Saved data entries
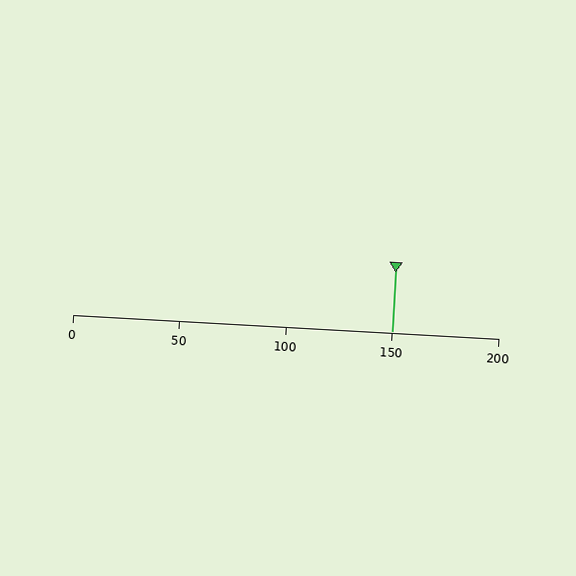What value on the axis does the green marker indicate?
The marker indicates approximately 150.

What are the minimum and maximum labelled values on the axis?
The axis runs from 0 to 200.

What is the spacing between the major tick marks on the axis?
The major ticks are spaced 50 apart.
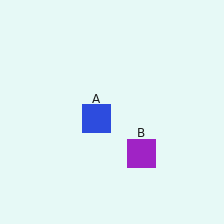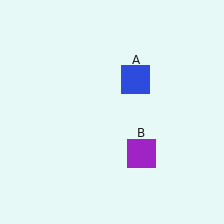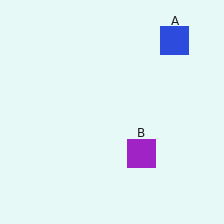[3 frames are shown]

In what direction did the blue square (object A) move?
The blue square (object A) moved up and to the right.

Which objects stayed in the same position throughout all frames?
Purple square (object B) remained stationary.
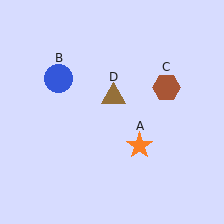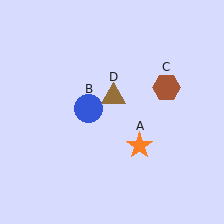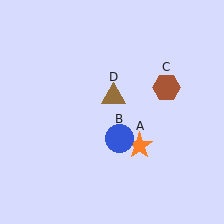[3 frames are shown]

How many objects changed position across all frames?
1 object changed position: blue circle (object B).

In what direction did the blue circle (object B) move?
The blue circle (object B) moved down and to the right.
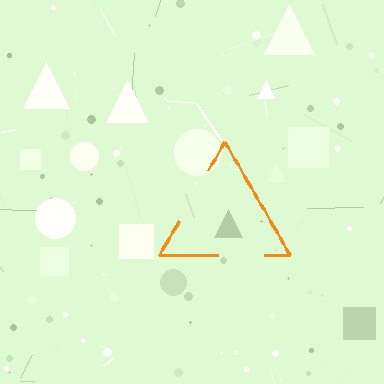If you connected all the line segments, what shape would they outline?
They would outline a triangle.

Short problem:
Transcribe each line above verbatim, with the pictures left out.

Exercise solution:
What value on the axis does the green marker indicate?
The marker indicates approximately 150.

What are the minimum and maximum labelled values on the axis?
The axis runs from 0 to 200.

What is the spacing between the major tick marks on the axis?
The major ticks are spaced 50 apart.
[3 frames are shown]

In what direction did the blue square (object A) move?
The blue square (object A) moved up and to the right.

Which objects stayed in the same position throughout all frames?
Purple square (object B) remained stationary.
[3 frames are shown]

How many objects changed position across all frames?
1 object changed position: blue circle (object B).

In what direction did the blue circle (object B) move?
The blue circle (object B) moved down and to the right.
If you connected all the line segments, what shape would they outline?
They would outline a triangle.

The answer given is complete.